• [Source data]:
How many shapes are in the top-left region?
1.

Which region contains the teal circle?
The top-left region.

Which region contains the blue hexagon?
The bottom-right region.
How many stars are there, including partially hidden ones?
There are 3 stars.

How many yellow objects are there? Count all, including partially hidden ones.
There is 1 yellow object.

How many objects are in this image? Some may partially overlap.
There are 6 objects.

...

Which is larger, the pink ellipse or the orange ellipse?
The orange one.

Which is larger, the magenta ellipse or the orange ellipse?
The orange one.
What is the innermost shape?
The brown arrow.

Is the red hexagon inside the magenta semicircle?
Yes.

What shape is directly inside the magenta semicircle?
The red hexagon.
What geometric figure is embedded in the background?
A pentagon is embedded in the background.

...

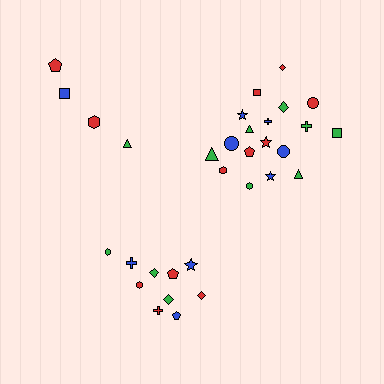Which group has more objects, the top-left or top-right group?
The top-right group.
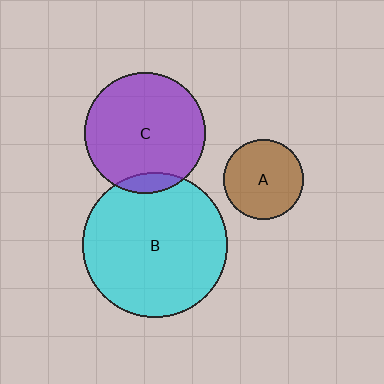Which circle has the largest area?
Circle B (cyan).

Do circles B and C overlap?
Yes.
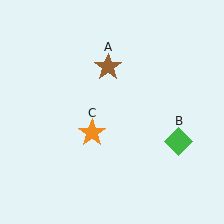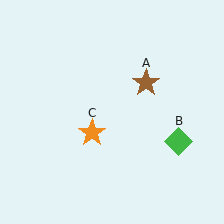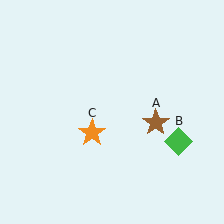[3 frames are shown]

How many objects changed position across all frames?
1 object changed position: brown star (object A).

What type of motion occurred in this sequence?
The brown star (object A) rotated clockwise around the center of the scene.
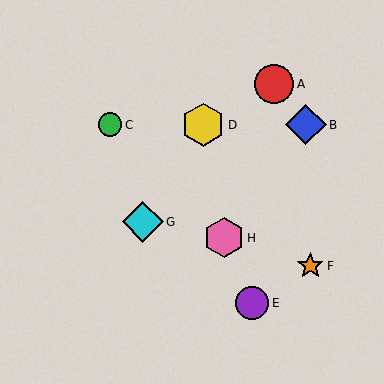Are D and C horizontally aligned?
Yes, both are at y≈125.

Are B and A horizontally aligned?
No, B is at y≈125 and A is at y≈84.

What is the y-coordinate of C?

• [The problem]: All lines in the listing above from the line containing "Are B and A horizontally aligned?" to the line containing "What is the y-coordinate of C?", inclusive, should be retyped exactly; no other lines should appear.

• [Result of the exercise]:
Are B and A horizontally aligned?
No, B is at y≈125 and A is at y≈84.

What is the y-coordinate of C?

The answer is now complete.